WHAT THIS TASK INVOLVES: Here are records with pictures in them. Copy all of them exactly and leave the pictures out.

· · · · ·

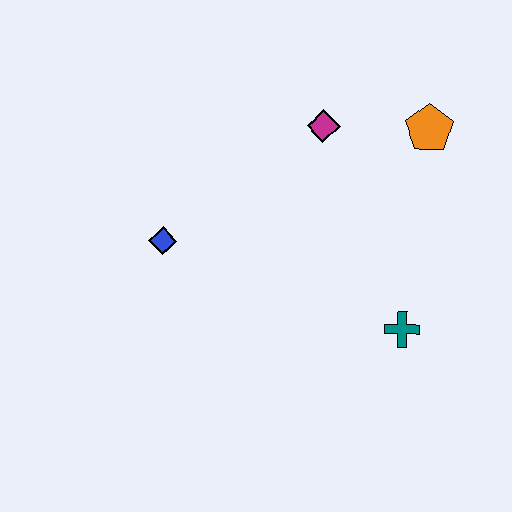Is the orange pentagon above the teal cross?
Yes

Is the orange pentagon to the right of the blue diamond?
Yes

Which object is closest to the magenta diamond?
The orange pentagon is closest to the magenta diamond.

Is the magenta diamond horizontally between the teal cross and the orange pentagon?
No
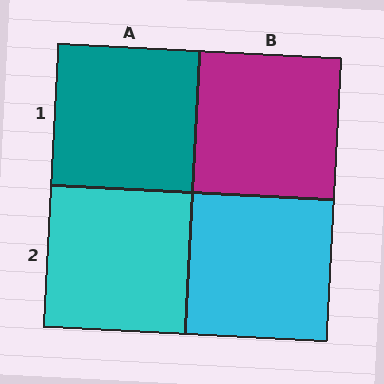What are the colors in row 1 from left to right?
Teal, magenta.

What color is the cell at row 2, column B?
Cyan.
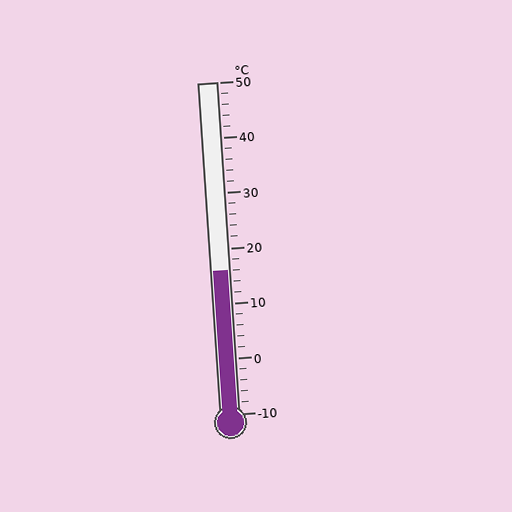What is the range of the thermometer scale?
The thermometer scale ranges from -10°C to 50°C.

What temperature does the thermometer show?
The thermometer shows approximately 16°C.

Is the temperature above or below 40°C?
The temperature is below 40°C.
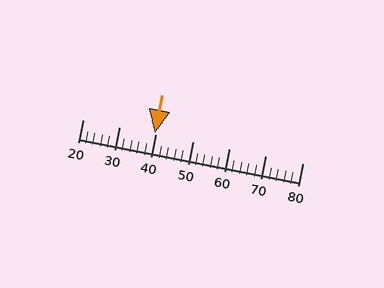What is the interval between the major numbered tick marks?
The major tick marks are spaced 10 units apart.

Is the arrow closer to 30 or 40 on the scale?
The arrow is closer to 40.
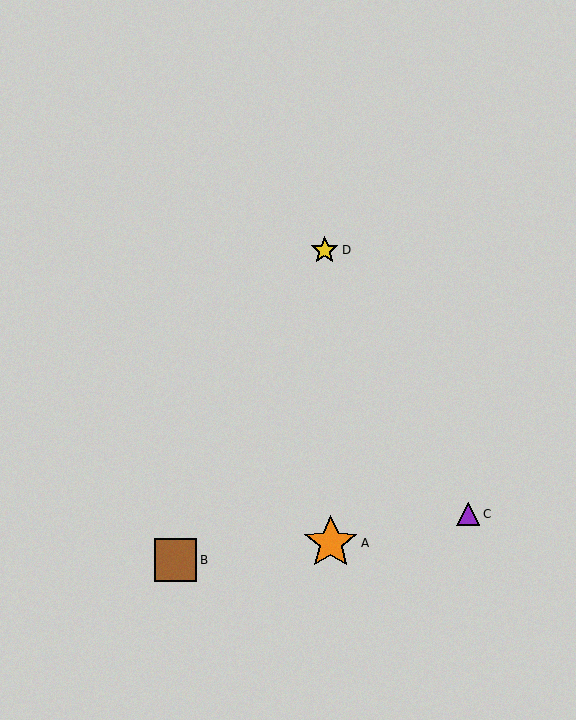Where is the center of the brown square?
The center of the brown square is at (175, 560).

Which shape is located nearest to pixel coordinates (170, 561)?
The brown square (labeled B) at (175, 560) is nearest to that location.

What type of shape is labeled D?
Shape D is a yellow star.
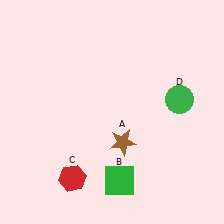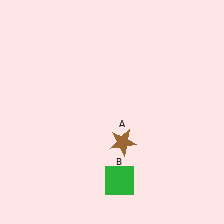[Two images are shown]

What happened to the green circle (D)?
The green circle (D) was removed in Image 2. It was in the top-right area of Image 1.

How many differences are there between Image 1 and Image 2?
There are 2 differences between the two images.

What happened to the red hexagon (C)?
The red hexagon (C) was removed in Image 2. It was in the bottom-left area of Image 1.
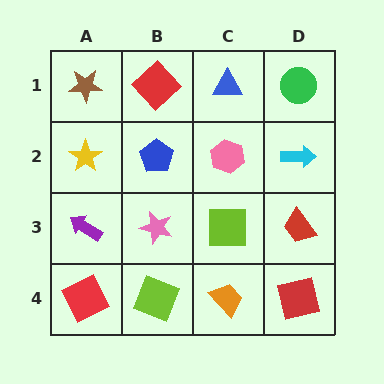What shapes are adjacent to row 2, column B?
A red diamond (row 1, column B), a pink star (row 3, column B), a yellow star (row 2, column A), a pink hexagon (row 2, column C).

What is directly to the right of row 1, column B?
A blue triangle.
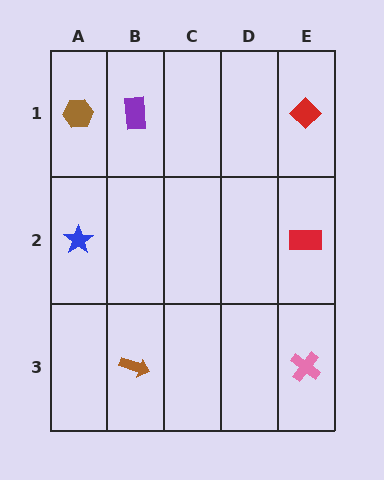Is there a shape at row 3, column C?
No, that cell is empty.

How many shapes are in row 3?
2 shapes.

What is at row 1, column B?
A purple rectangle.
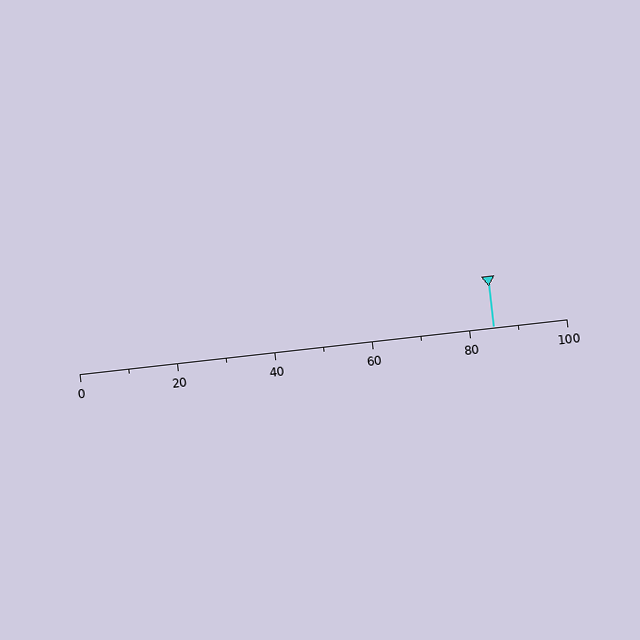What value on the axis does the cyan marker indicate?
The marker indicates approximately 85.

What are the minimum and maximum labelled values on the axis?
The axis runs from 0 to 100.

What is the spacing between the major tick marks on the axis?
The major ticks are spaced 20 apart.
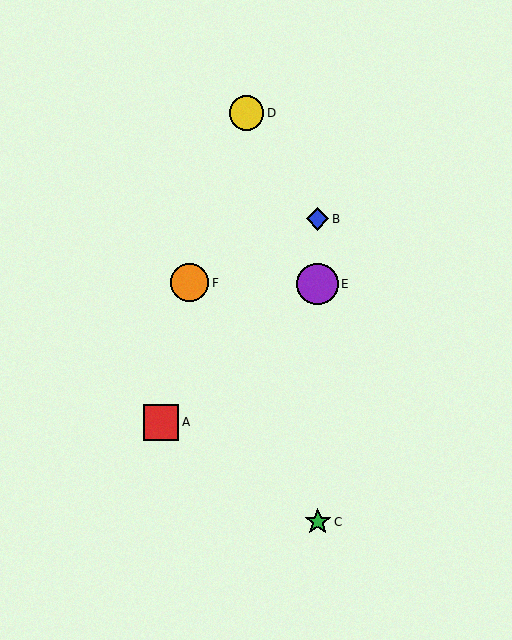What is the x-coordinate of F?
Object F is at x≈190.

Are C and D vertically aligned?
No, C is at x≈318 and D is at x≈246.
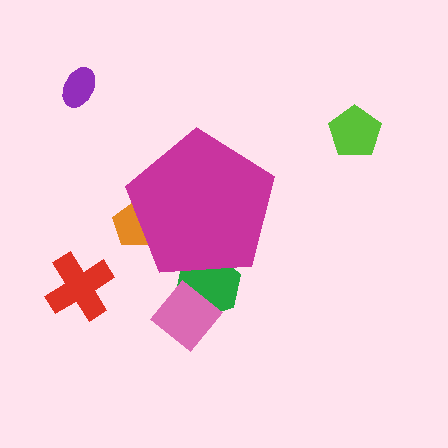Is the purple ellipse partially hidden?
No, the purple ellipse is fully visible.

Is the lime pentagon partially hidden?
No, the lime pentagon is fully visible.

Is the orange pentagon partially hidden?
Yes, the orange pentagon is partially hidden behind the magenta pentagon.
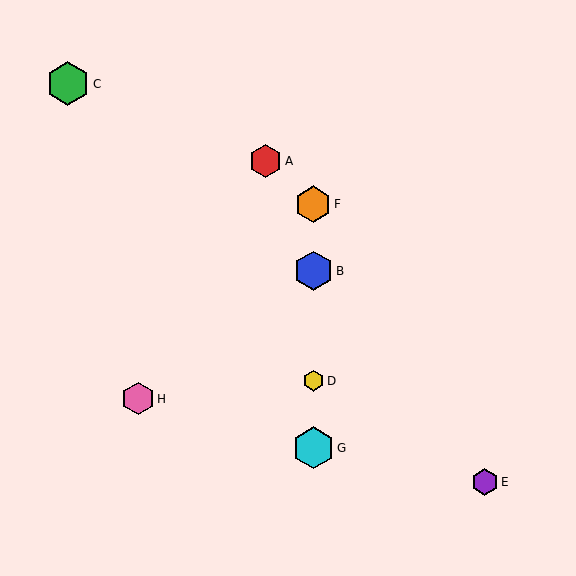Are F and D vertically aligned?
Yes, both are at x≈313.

· · · · ·

ANSWER IN FULL:
Is the orange pentagon above the teal cross?
Yes

Is the orange pentagon to the right of the blue diamond?
Yes

Which object is closest to the magenta diamond?
The orange pentagon is closest to the magenta diamond.

Is the magenta diamond horizontally between the teal cross and the orange pentagon?
No
What are the colors in row 1 from left to right?
Teal, magenta.

What color is the cell at row 2, column B?
Cyan.
What is the range of the thermometer scale?
The thermometer scale ranges from -10°C to 50°C.

What temperature does the thermometer show?
The thermometer shows approximately 16°C.

Is the temperature above or below 40°C?
The temperature is below 40°C.
What is the interval between the major numbered tick marks?
The major tick marks are spaced 10 units apart.

Is the arrow closer to 30 or 40 on the scale?
The arrow is closer to 40.
Where is the center of the brown square?
The center of the brown square is at (175, 560).

Which shape is located nearest to pixel coordinates (170, 561)?
The brown square (labeled B) at (175, 560) is nearest to that location.

What type of shape is labeled D?
Shape D is a yellow star.
[Two images are shown]

What happened to the green circle (D)?
The green circle (D) was removed in Image 2. It was in the top-right area of Image 1.

How many differences are there between Image 1 and Image 2?
There are 2 differences between the two images.

What happened to the red hexagon (C)?
The red hexagon (C) was removed in Image 2. It was in the bottom-left area of Image 1.
What shapes are adjacent to row 2, column B?
A red diamond (row 1, column B), a pink star (row 3, column B), a yellow star (row 2, column A), a pink hexagon (row 2, column C).

What is directly to the right of row 1, column B?
A blue triangle.
Is there a shape at row 3, column C?
No, that cell is empty.

How many shapes are in row 3?
2 shapes.

What is at row 1, column B?
A purple rectangle.
What value on the axis does the cyan marker indicate?
The marker indicates approximately 85.

What are the minimum and maximum labelled values on the axis?
The axis runs from 0 to 100.

What is the spacing between the major tick marks on the axis?
The major ticks are spaced 20 apart.
What is the x-coordinate of F?
Object F is at x≈190.

Are C and D vertically aligned?
No, C is at x≈318 and D is at x≈246.
Is the purple ellipse partially hidden?
No, the purple ellipse is fully visible.

Is the lime pentagon partially hidden?
No, the lime pentagon is fully visible.

Is the orange pentagon partially hidden?
Yes, the orange pentagon is partially hidden behind the magenta pentagon.
Are F and D vertically aligned?
Yes, both are at x≈313.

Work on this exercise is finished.